-- Brief --
Find the line containing "Which shape is the largest?", then print it and each following line through the end of the records, exactly and with nothing added; leave out any pictures.

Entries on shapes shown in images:
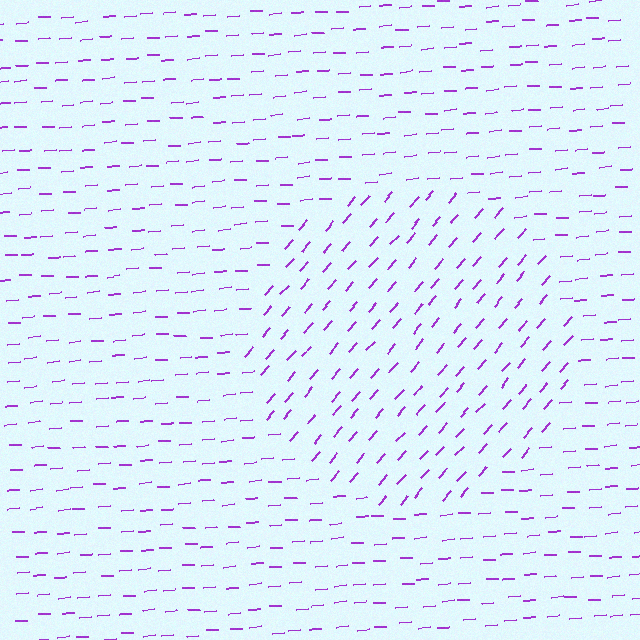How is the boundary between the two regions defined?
The boundary is defined purely by a change in line orientation (approximately 45 degrees difference). All lines are the same color and thickness.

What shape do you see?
I see a circle.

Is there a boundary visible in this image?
Yes, there is a texture boundary formed by a change in line orientation.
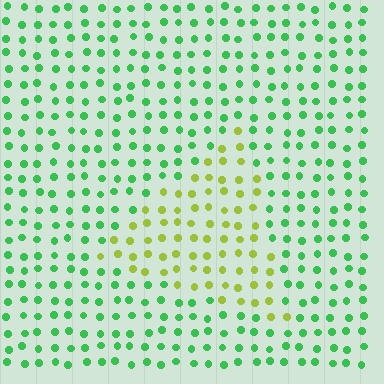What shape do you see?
I see a triangle.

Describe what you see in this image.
The image is filled with small green elements in a uniform arrangement. A triangle-shaped region is visible where the elements are tinted to a slightly different hue, forming a subtle color boundary.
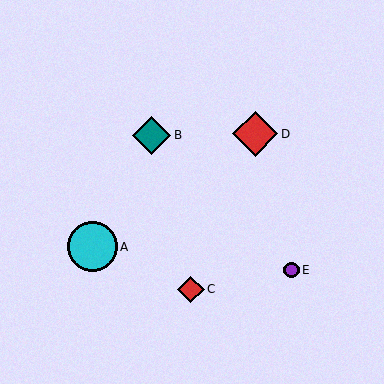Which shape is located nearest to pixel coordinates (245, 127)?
The red diamond (labeled D) at (255, 134) is nearest to that location.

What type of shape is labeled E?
Shape E is a purple circle.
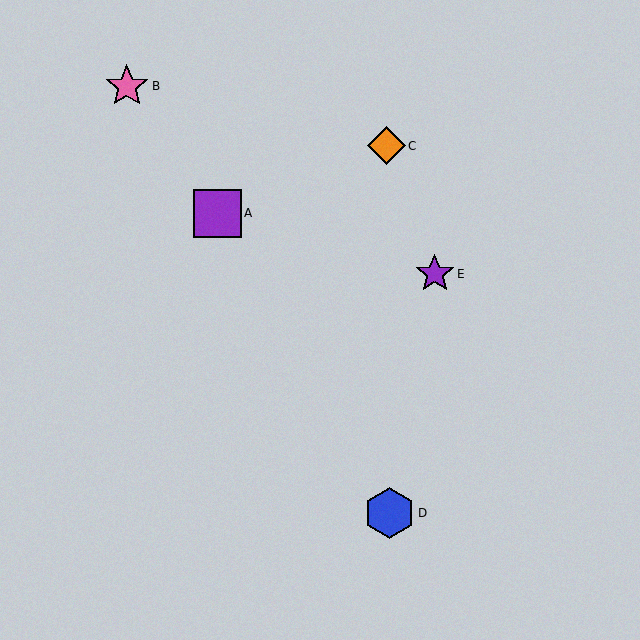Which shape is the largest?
The purple square (labeled A) is the largest.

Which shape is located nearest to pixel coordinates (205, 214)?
The purple square (labeled A) at (217, 213) is nearest to that location.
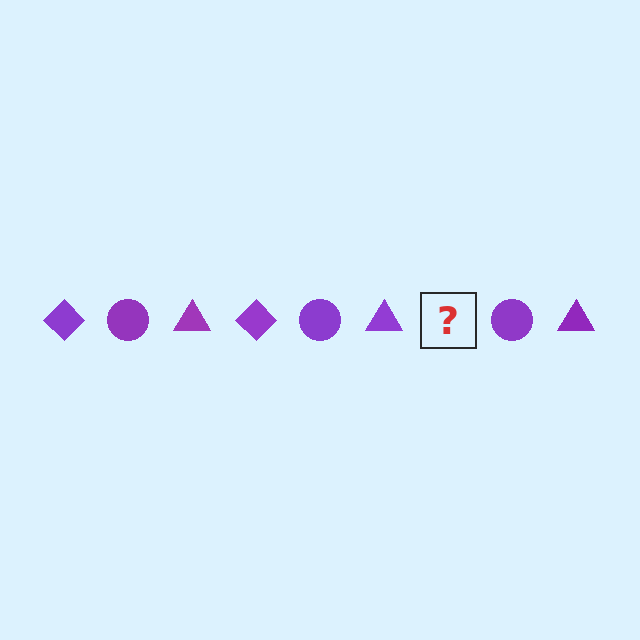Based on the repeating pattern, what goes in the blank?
The blank should be a purple diamond.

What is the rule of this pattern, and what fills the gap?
The rule is that the pattern cycles through diamond, circle, triangle shapes in purple. The gap should be filled with a purple diamond.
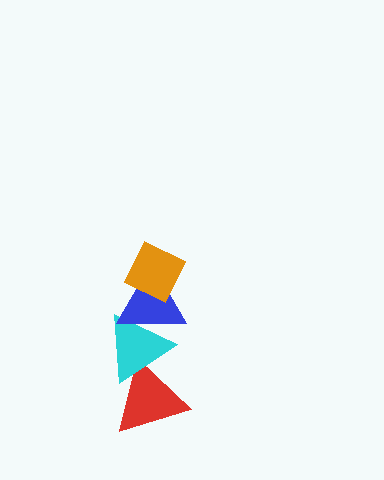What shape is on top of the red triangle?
The cyan triangle is on top of the red triangle.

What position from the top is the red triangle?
The red triangle is 4th from the top.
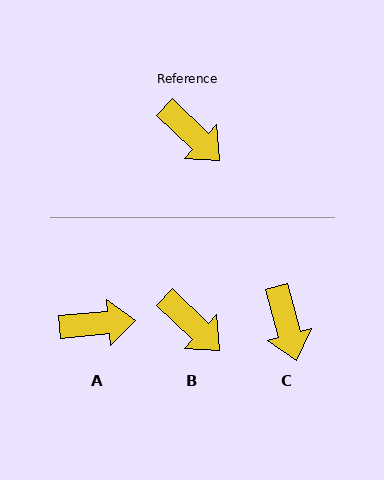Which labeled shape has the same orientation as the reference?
B.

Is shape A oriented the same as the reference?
No, it is off by about 49 degrees.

-- Finished exercise --
Which shape is the largest?
The purple square (labeled A) is the largest.

Which shape is located nearest to pixel coordinates (205, 214)?
The purple square (labeled A) at (217, 213) is nearest to that location.
Based on the repeating pattern, what goes in the blank?
The blank should be a purple diamond.

What is the rule of this pattern, and what fills the gap?
The rule is that the pattern cycles through diamond, circle, triangle shapes in purple. The gap should be filled with a purple diamond.
What shape is on top of the red triangle?
The cyan triangle is on top of the red triangle.

What position from the top is the red triangle?
The red triangle is 4th from the top.
Which labeled shape has the same orientation as the reference?
B.

Is shape A oriented the same as the reference?
No, it is off by about 49 degrees.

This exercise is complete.